- TASK STATEMENT: Give exactly the lines from the one with "Which shape has" through the final line of the listing below, both included, leaving out any pictures.

-*-

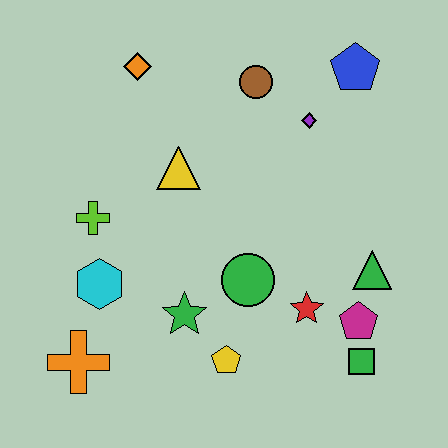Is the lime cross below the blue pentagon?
Yes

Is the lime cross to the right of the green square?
No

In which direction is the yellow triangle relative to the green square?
The yellow triangle is above the green square.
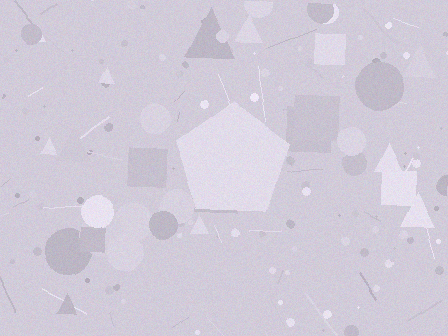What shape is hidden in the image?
A pentagon is hidden in the image.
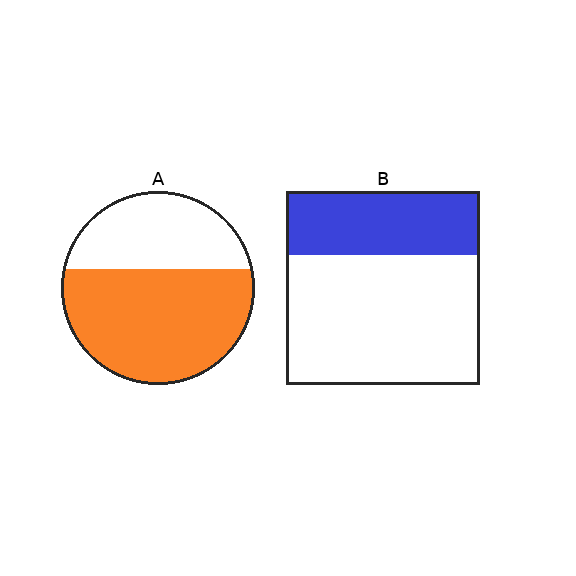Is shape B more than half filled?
No.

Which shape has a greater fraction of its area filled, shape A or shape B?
Shape A.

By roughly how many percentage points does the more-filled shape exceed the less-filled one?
By roughly 30 percentage points (A over B).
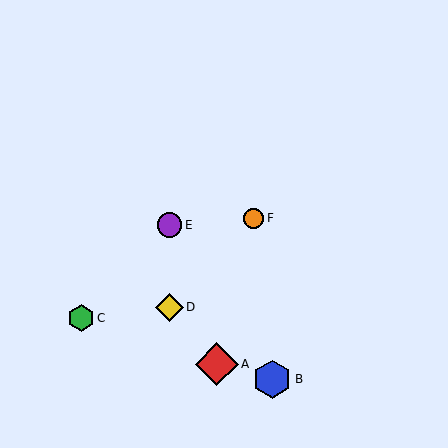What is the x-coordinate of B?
Object B is at x≈272.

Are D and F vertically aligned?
No, D is at x≈169 and F is at x≈254.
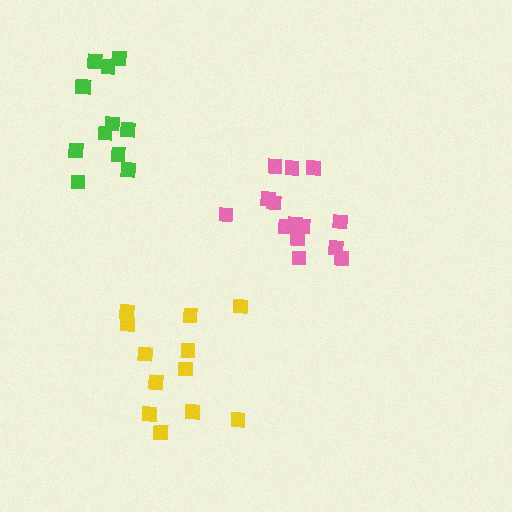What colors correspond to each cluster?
The clusters are colored: pink, yellow, green.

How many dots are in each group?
Group 1: 14 dots, Group 2: 12 dots, Group 3: 12 dots (38 total).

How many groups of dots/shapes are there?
There are 3 groups.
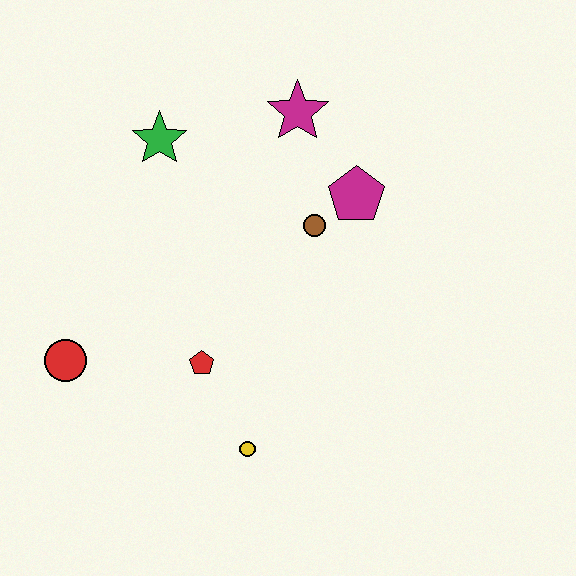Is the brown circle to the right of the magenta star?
Yes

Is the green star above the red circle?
Yes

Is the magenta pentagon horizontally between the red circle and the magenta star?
No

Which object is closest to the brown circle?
The magenta pentagon is closest to the brown circle.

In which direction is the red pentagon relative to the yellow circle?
The red pentagon is above the yellow circle.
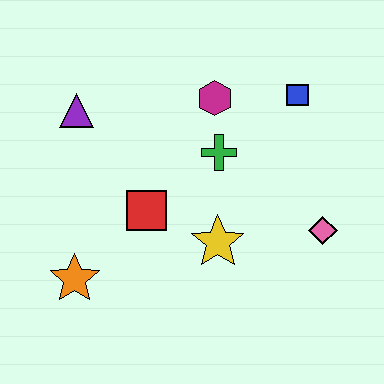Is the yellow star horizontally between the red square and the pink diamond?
Yes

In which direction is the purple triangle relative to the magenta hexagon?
The purple triangle is to the left of the magenta hexagon.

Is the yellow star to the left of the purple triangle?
No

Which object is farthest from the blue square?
The orange star is farthest from the blue square.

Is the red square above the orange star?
Yes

-*-

- WRITTEN RESPONSE:
Which shape has a greater fraction of its area filled, shape A or shape B?
Shape A.

By roughly how many percentage points does the more-filled shape exceed the less-filled one?
By roughly 30 percentage points (A over B).
What is the x-coordinate of B?
Object B is at x≈272.

Are D and F vertically aligned?
No, D is at x≈169 and F is at x≈254.
What colors correspond to each cluster?
The clusters are colored: pink, yellow, green.

How many dots are in each group?
Group 1: 14 dots, Group 2: 12 dots, Group 3: 12 dots (38 total).

How many groups of dots/shapes are there?
There are 3 groups.
Is the brown circle to the right of the magenta star?
Yes

Is the green star above the red circle?
Yes

Is the magenta pentagon horizontally between the red circle and the magenta star?
No

Which object is closest to the brown circle?
The magenta pentagon is closest to the brown circle.

In which direction is the red pentagon relative to the yellow circle?
The red pentagon is above the yellow circle.
Is the yellow star horizontally between the red square and the pink diamond?
Yes

In which direction is the purple triangle relative to the magenta hexagon?
The purple triangle is to the left of the magenta hexagon.

Is the yellow star to the left of the purple triangle?
No

Which object is farthest from the blue square?
The orange star is farthest from the blue square.

Is the red square above the orange star?
Yes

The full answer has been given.